── Data rows ──

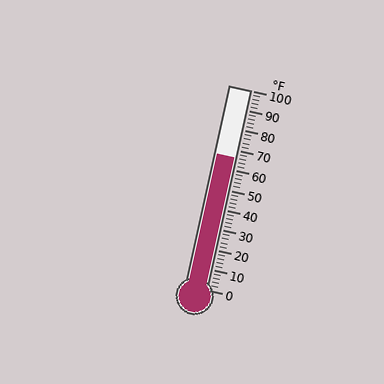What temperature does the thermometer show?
The thermometer shows approximately 66°F.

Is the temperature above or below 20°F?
The temperature is above 20°F.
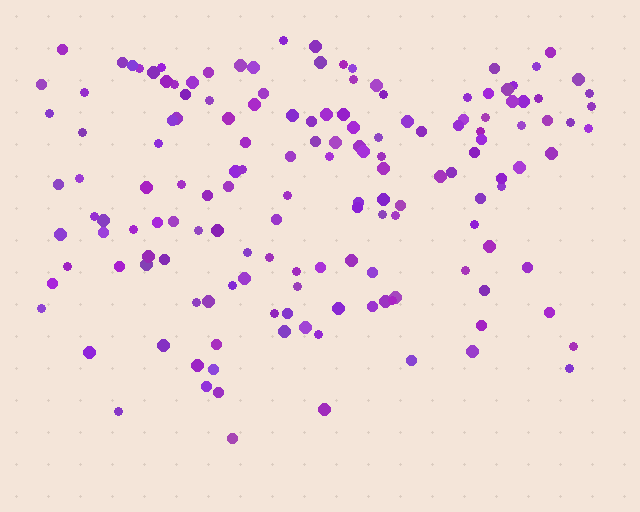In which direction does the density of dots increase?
From bottom to top, with the top side densest.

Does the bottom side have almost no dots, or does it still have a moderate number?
Still a moderate number, just noticeably fewer than the top.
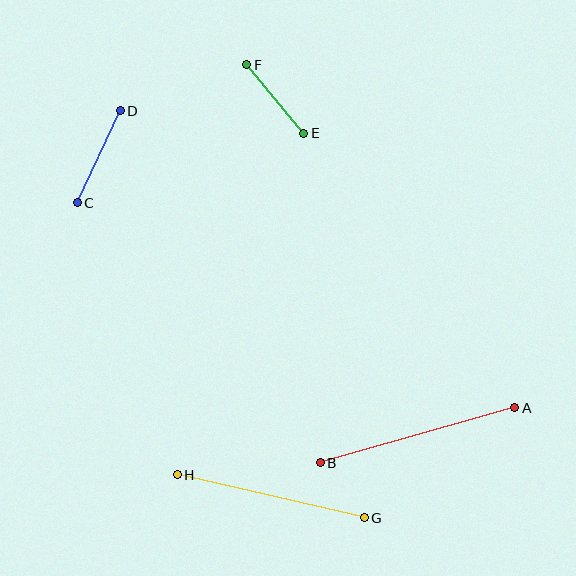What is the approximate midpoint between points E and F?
The midpoint is at approximately (275, 99) pixels.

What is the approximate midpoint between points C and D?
The midpoint is at approximately (99, 157) pixels.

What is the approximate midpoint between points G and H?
The midpoint is at approximately (271, 496) pixels.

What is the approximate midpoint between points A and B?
The midpoint is at approximately (418, 435) pixels.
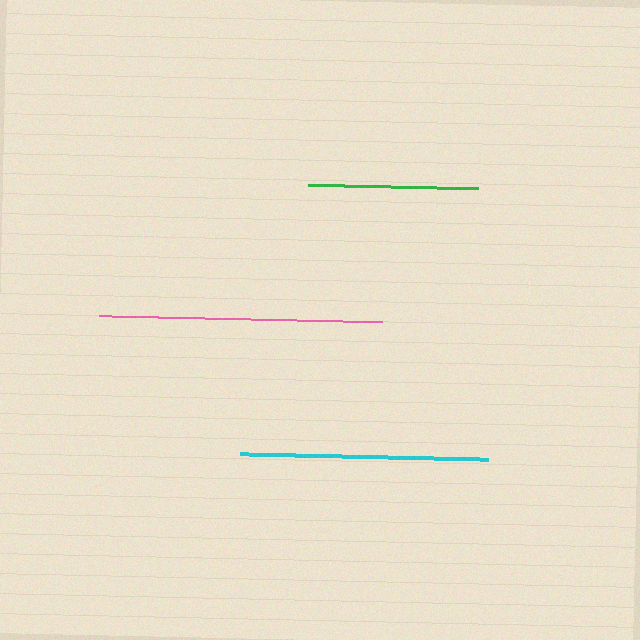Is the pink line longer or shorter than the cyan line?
The pink line is longer than the cyan line.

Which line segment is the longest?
The pink line is the longest at approximately 283 pixels.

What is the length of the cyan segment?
The cyan segment is approximately 248 pixels long.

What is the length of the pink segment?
The pink segment is approximately 283 pixels long.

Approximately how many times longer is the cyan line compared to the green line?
The cyan line is approximately 1.5 times the length of the green line.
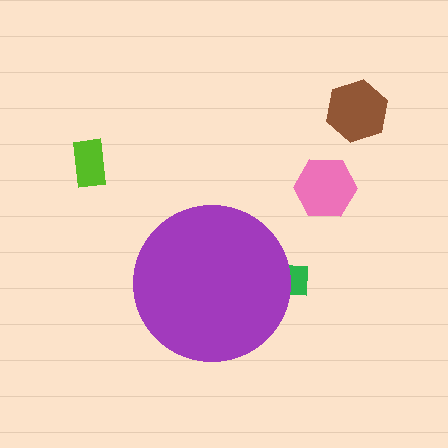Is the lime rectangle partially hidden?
No, the lime rectangle is fully visible.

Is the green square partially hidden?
Yes, the green square is partially hidden behind the purple circle.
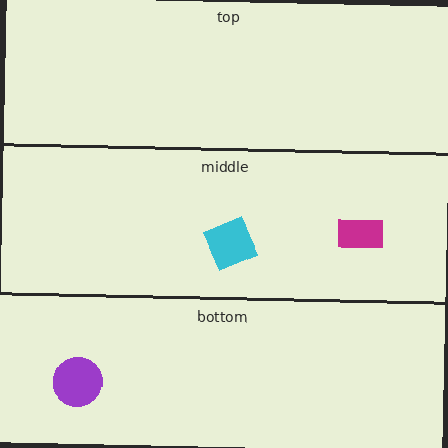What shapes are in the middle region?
The cyan square, the magenta rectangle.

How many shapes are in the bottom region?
1.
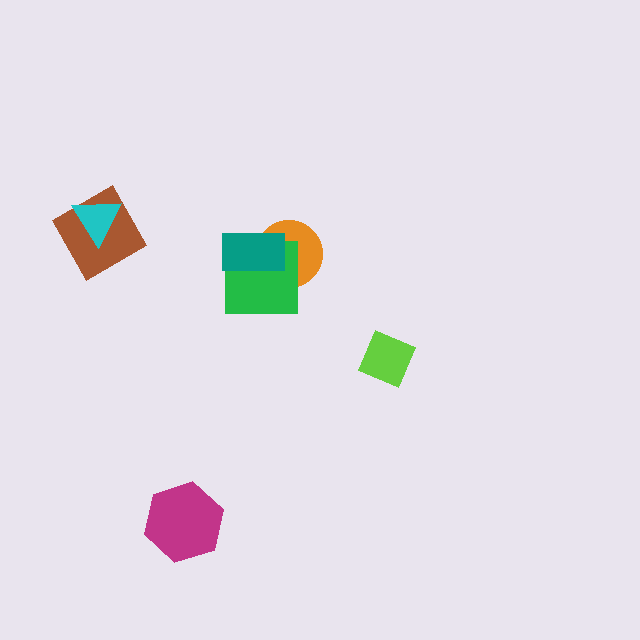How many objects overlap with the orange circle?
2 objects overlap with the orange circle.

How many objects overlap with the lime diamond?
0 objects overlap with the lime diamond.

───

[What the task requires] Repeat the data exactly in full, omitting its pictures.

[Exercise result]
What temperature does the thermometer show?
The thermometer shows approximately 66°F.

Is the temperature above or below 20°F?
The temperature is above 20°F.
In which direction does the density of dots increase?
From bottom to top, with the top side densest.

Does the bottom side have almost no dots, or does it still have a moderate number?
Still a moderate number, just noticeably fewer than the top.
What is the approximate midpoint between points E and F?
The midpoint is at approximately (275, 99) pixels.

What is the approximate midpoint between points C and D?
The midpoint is at approximately (99, 157) pixels.

What is the approximate midpoint between points G and H?
The midpoint is at approximately (271, 496) pixels.

What is the approximate midpoint between points A and B?
The midpoint is at approximately (418, 435) pixels.
Is the pink line longer or shorter than the cyan line?
The pink line is longer than the cyan line.

Which line segment is the longest?
The pink line is the longest at approximately 283 pixels.

What is the length of the cyan segment?
The cyan segment is approximately 248 pixels long.

What is the length of the pink segment?
The pink segment is approximately 283 pixels long.

Approximately how many times longer is the cyan line compared to the green line?
The cyan line is approximately 1.5 times the length of the green line.
Is the lime rectangle partially hidden?
No, the lime rectangle is fully visible.

Is the green square partially hidden?
Yes, the green square is partially hidden behind the purple circle.
What shapes are in the middle region?
The cyan square, the magenta rectangle.

How many shapes are in the bottom region?
1.
How many objects overlap with the orange circle?
2 objects overlap with the orange circle.

How many objects overlap with the lime diamond?
0 objects overlap with the lime diamond.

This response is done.